## DO THIS
From the line with "Which shape appears most frequently?" to the line with "How many purple objects are in this image?", both included, repeat each line exactly and leave out the pictures.

## DATASET
--- Begin ---

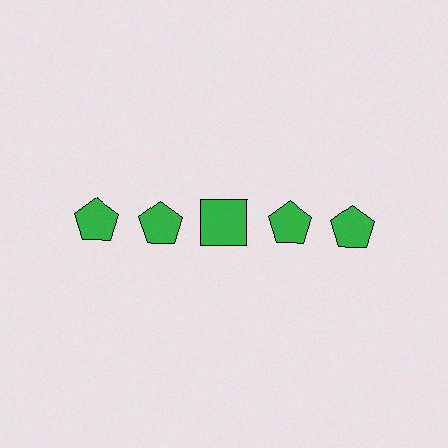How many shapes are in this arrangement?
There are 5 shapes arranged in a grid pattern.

--- End ---
--- Begin ---

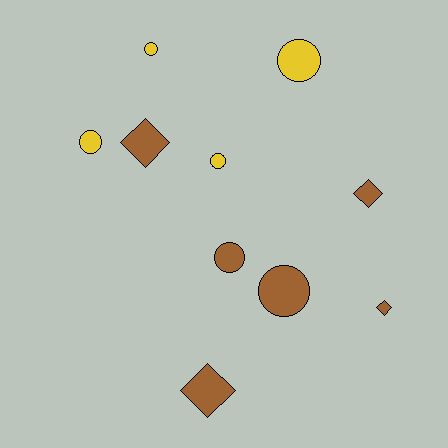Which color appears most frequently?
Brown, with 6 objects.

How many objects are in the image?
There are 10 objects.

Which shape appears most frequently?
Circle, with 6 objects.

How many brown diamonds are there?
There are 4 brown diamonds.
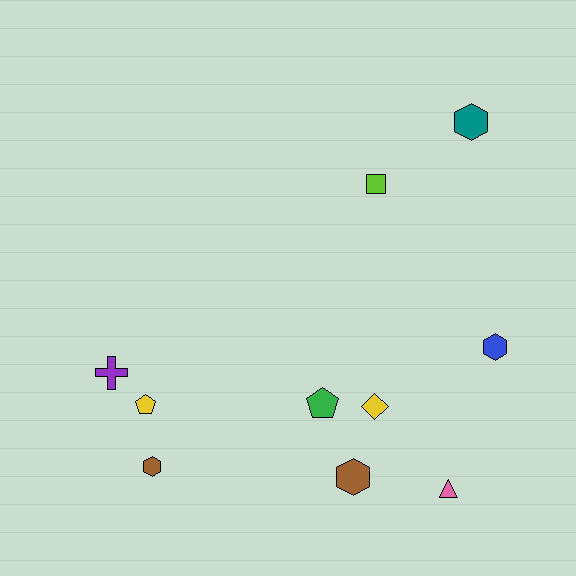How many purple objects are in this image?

--- End ---
--- Begin ---

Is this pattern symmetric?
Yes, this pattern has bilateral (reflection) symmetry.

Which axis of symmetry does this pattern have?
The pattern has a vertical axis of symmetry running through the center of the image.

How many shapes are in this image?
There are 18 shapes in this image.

--- End ---

## RESULT FOR THIS TASK
Which shape appears most frequently?
Circle, with 6 objects.

How many brown diamonds are there?
There are 4 brown diamonds.
How many purple objects are in this image?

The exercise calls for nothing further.